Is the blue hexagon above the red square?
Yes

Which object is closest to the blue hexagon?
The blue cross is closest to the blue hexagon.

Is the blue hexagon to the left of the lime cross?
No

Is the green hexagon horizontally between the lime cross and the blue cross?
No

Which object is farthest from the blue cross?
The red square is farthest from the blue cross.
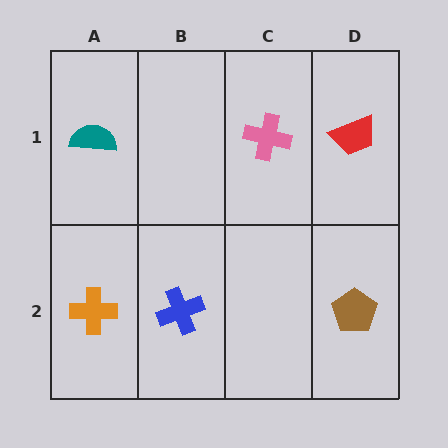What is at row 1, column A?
A teal semicircle.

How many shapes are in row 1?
3 shapes.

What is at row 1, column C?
A pink cross.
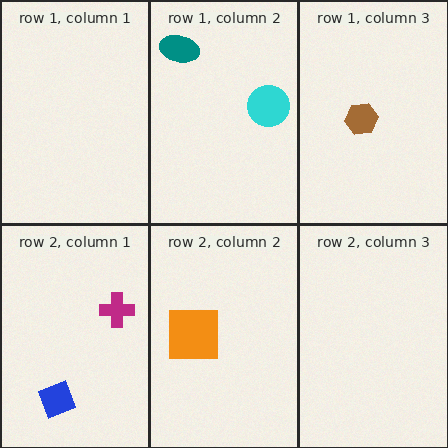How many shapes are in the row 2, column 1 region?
2.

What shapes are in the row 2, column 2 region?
The orange square.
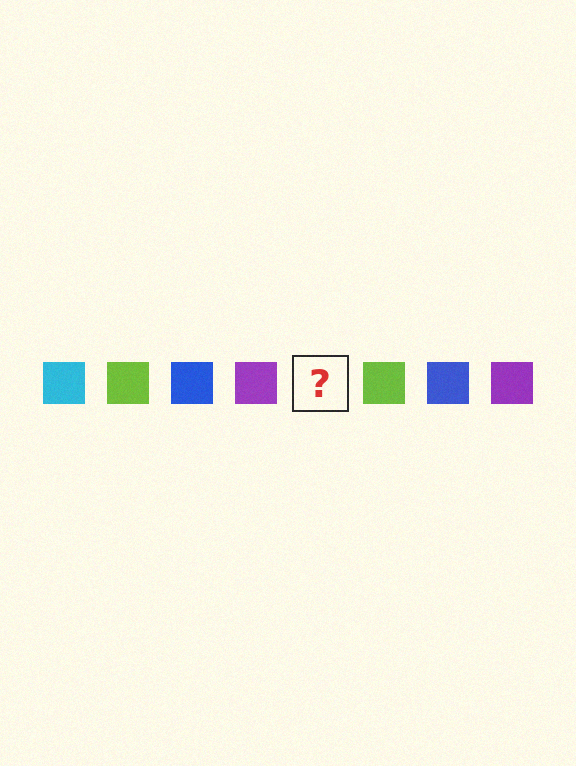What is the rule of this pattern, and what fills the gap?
The rule is that the pattern cycles through cyan, lime, blue, purple squares. The gap should be filled with a cyan square.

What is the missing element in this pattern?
The missing element is a cyan square.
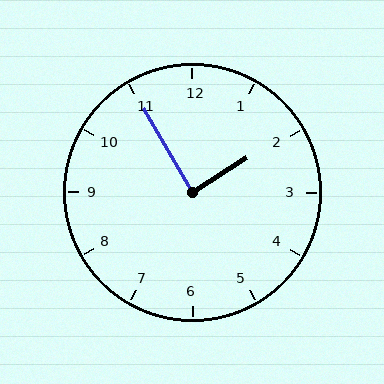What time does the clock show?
1:55.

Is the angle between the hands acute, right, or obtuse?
It is acute, close to a right angle.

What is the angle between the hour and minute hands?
Approximately 88 degrees.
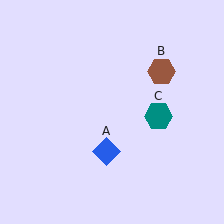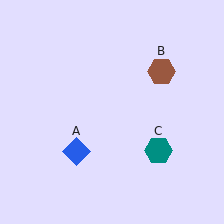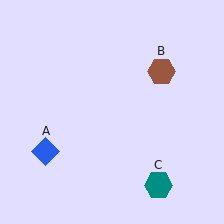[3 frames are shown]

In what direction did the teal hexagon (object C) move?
The teal hexagon (object C) moved down.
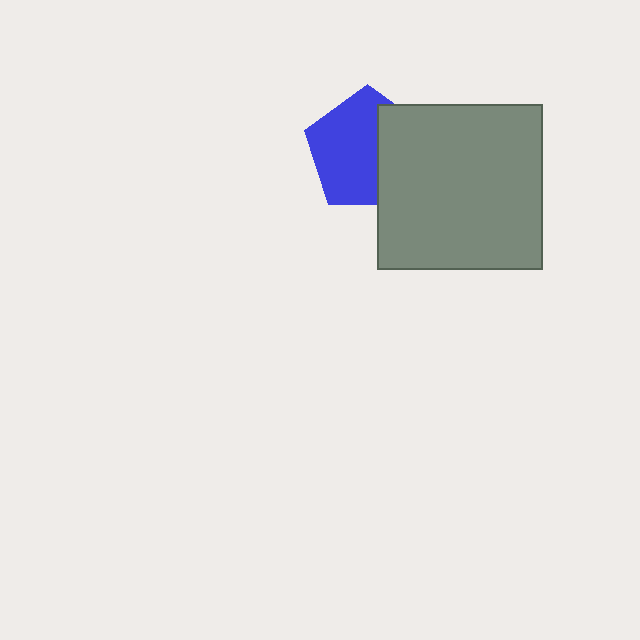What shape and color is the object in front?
The object in front is a gray square.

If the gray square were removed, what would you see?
You would see the complete blue pentagon.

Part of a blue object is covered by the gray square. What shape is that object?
It is a pentagon.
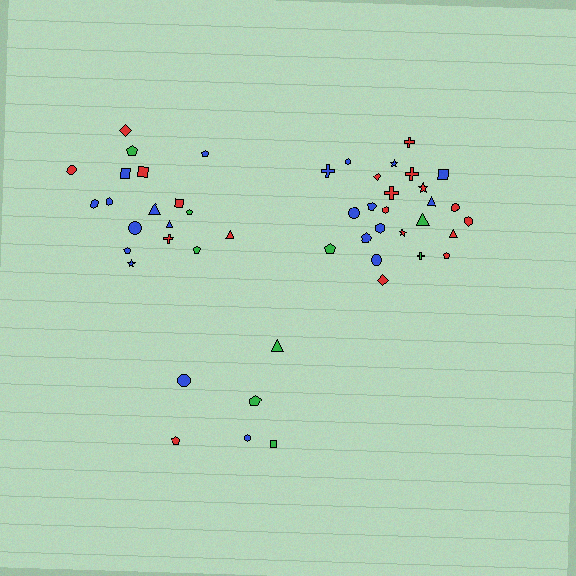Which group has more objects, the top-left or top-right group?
The top-right group.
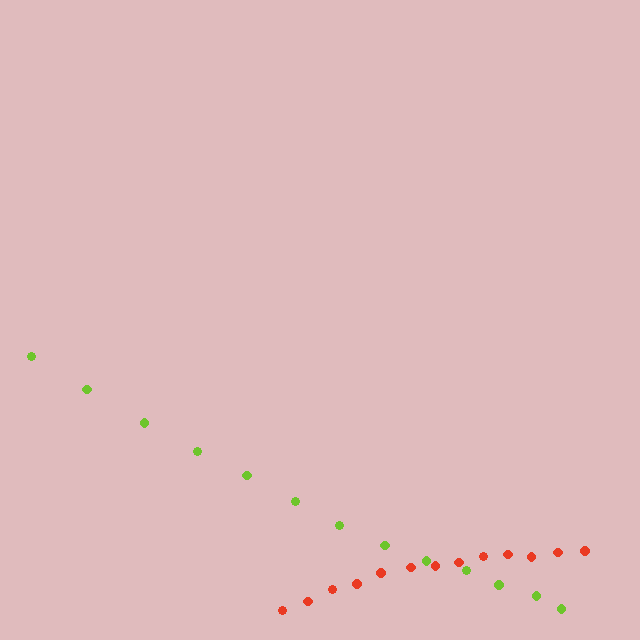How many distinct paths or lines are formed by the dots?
There are 2 distinct paths.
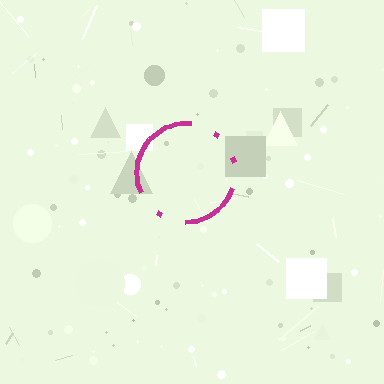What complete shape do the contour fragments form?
The contour fragments form a circle.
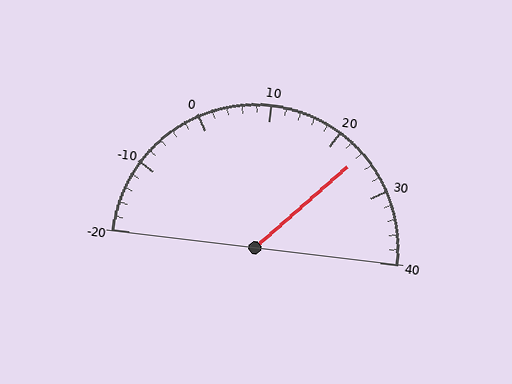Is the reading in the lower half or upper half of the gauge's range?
The reading is in the upper half of the range (-20 to 40).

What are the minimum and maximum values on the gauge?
The gauge ranges from -20 to 40.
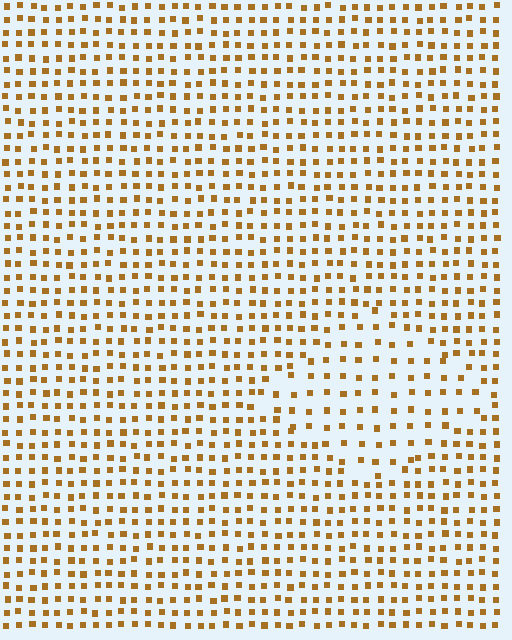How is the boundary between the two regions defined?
The boundary is defined by a change in element density (approximately 1.7x ratio). All elements are the same color, size, and shape.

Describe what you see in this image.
The image contains small brown elements arranged at two different densities. A diamond-shaped region is visible where the elements are less densely packed than the surrounding area.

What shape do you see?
I see a diamond.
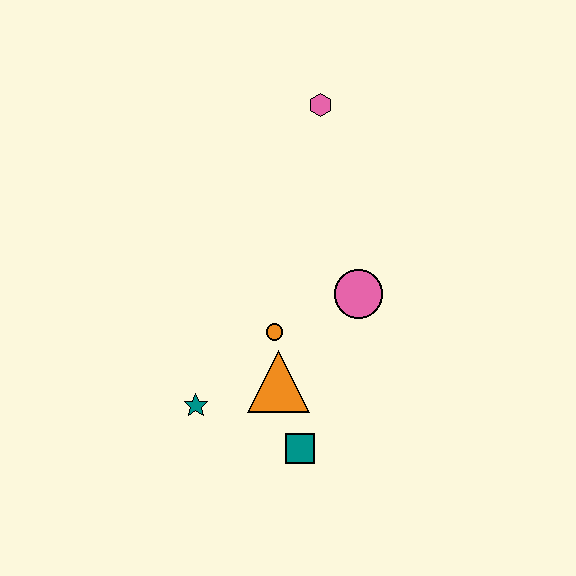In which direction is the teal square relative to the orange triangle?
The teal square is below the orange triangle.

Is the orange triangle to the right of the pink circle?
No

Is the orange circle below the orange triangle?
No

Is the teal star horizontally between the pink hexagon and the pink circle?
No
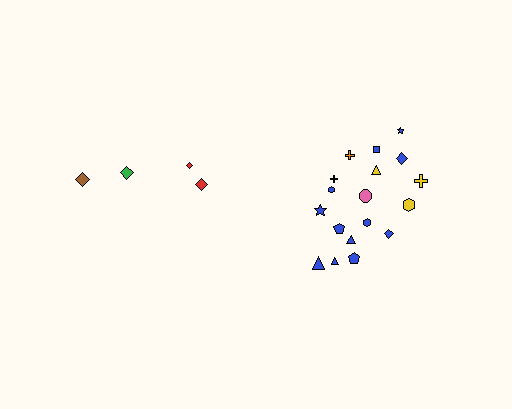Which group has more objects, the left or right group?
The right group.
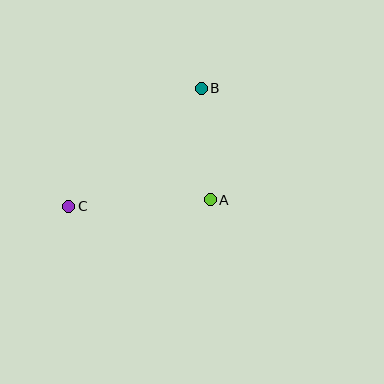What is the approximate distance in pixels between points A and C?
The distance between A and C is approximately 142 pixels.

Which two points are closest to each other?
Points A and B are closest to each other.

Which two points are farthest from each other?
Points B and C are farthest from each other.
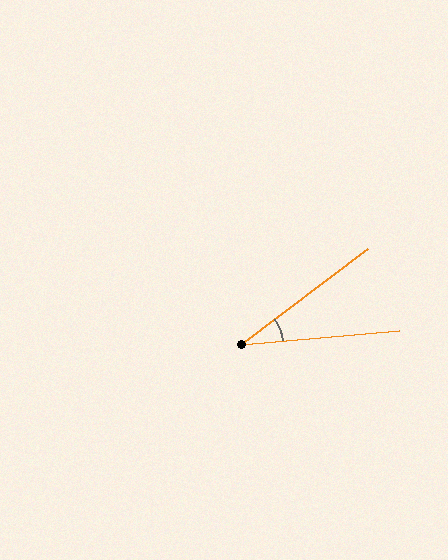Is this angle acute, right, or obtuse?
It is acute.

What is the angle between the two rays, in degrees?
Approximately 32 degrees.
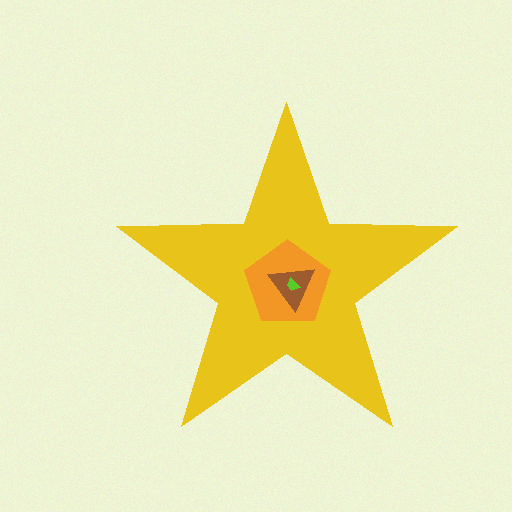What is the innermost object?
The lime trapezoid.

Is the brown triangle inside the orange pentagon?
Yes.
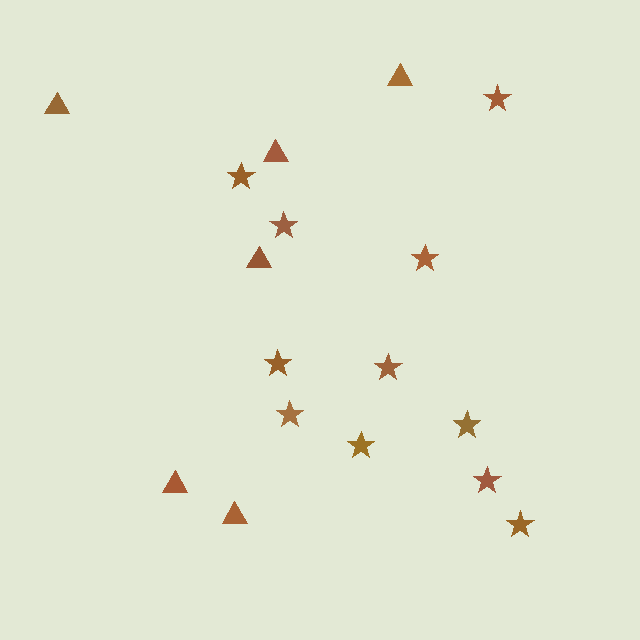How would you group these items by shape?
There are 2 groups: one group of triangles (6) and one group of stars (11).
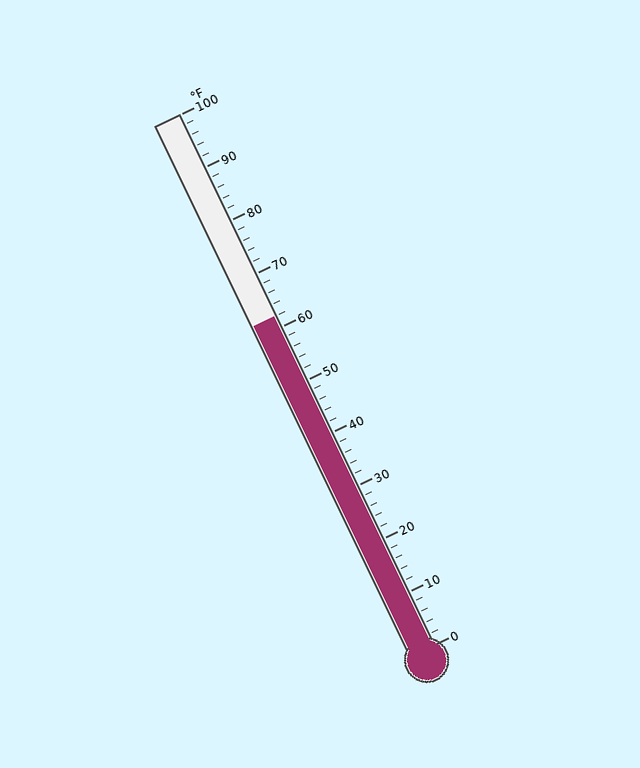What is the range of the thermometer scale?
The thermometer scale ranges from 0°F to 100°F.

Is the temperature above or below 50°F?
The temperature is above 50°F.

•••••

WHAT THE TASK REQUIRES :: Locate the line containing "Is this angle acute, right, or obtuse?" in the material above, then repeat it and every later line exactly, with no pictures.

CORRECT RESULT ::
Is this angle acute, right, or obtuse?
It is acute.

What is the angle between the two rays, in degrees?
Approximately 32 degrees.
What is the innermost object?
The lime trapezoid.

Is the brown triangle inside the orange pentagon?
Yes.
How would you group these items by shape?
There are 2 groups: one group of triangles (6) and one group of stars (11).
What is the range of the thermometer scale?
The thermometer scale ranges from 0°F to 100°F.

Is the temperature above or below 50°F?
The temperature is above 50°F.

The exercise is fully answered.